■ **Short exercise**: Gather all lines from the material that contain "shown".

◆ ◆ ◆ ◆ ◆ ◆ ◆

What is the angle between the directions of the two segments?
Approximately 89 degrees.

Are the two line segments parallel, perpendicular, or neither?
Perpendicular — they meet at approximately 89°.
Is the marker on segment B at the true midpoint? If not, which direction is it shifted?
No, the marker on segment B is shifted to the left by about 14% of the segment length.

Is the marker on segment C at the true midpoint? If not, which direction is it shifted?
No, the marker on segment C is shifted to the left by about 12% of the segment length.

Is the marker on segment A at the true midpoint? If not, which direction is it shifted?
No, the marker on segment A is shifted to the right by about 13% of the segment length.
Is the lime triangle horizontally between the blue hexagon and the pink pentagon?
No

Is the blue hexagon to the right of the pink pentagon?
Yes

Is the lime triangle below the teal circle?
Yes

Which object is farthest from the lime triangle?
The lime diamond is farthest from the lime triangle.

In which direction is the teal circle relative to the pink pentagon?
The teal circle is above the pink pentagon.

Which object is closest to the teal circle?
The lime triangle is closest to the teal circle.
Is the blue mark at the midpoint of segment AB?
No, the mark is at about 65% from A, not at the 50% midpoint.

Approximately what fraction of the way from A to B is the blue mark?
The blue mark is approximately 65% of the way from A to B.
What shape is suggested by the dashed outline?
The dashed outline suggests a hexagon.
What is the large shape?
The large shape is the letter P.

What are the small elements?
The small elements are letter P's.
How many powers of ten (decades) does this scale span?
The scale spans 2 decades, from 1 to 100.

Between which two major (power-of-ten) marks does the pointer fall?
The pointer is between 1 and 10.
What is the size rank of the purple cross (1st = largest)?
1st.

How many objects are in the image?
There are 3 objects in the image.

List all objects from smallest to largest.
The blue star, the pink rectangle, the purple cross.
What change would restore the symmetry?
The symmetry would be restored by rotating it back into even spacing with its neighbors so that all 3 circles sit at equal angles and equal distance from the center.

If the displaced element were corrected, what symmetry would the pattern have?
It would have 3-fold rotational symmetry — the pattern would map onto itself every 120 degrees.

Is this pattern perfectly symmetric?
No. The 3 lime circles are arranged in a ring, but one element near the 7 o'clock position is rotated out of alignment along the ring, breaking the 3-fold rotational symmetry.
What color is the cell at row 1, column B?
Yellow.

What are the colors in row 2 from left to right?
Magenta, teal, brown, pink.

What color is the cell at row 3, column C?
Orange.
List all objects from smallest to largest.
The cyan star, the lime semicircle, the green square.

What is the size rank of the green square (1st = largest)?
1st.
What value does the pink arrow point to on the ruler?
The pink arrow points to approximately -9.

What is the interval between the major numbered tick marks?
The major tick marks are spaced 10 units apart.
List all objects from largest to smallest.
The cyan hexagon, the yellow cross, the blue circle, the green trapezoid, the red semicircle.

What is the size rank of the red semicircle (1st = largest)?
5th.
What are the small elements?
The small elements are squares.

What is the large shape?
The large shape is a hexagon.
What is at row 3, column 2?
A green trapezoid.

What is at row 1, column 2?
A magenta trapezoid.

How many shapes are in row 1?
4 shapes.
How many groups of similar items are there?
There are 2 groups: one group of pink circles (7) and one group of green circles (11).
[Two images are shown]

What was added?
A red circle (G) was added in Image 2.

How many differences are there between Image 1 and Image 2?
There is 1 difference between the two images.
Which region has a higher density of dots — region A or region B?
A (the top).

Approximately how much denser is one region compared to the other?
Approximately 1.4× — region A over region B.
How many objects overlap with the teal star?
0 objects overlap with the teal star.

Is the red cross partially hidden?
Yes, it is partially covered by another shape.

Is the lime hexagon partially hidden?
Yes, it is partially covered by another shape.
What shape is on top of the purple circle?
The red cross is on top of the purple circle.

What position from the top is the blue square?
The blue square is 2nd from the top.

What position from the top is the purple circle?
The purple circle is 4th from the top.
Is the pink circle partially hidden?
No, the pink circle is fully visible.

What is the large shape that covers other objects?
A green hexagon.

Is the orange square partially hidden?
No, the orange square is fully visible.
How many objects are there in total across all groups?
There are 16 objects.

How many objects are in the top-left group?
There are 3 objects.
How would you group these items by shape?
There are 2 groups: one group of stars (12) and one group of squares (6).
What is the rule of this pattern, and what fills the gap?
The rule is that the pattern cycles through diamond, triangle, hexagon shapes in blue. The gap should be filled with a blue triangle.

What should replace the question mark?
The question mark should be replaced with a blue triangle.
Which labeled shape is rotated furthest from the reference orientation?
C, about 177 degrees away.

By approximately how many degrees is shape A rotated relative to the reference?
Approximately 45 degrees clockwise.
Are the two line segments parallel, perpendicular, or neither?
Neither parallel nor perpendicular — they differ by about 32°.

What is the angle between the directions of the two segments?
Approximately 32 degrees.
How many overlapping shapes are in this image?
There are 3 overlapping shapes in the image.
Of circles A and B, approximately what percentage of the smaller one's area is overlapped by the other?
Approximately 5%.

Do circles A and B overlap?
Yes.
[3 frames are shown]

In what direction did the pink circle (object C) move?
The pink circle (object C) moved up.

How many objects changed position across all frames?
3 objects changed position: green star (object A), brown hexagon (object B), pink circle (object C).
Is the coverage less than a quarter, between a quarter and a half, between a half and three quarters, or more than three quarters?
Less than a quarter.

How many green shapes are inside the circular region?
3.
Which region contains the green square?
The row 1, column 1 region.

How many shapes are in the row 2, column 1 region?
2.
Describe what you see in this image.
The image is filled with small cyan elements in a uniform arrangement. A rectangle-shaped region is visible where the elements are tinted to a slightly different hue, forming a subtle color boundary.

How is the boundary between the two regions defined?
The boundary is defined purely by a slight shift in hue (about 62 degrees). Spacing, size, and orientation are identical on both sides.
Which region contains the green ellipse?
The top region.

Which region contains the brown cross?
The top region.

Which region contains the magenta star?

◆ ◆ ◆ ◆ ◆ ◆ ◆

■ **Task response**:
[Two images are shown]
[3 frames are shown]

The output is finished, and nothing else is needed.